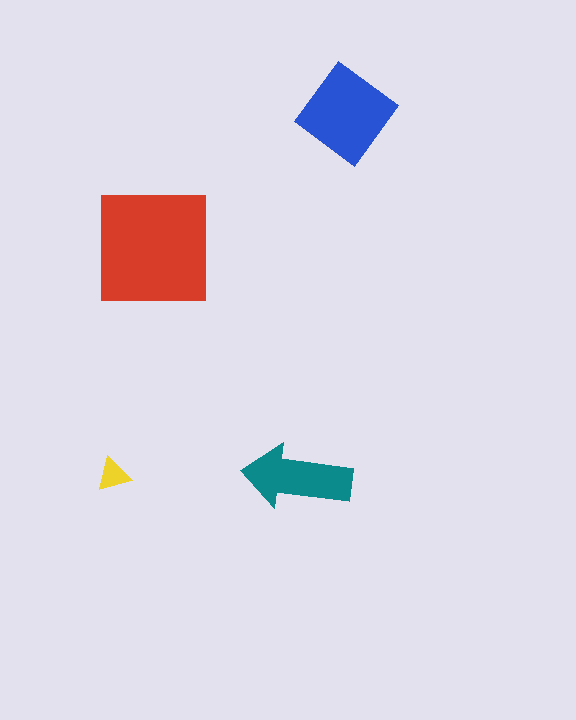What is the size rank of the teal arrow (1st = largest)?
3rd.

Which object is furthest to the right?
The blue diamond is rightmost.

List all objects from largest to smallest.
The red square, the blue diamond, the teal arrow, the yellow triangle.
★ ★ ★ ★ ★ ★ ★
▸ To be done
Repeat each line of the records above exactly, but do not copy the pictures.

▸ Result of this exercise
What is the size rank of the teal arrow (1st = largest)?
3rd.

Which object is furthest to the right?
The blue diamond is rightmost.

List all objects from largest to smallest.
The red square, the blue diamond, the teal arrow, the yellow triangle.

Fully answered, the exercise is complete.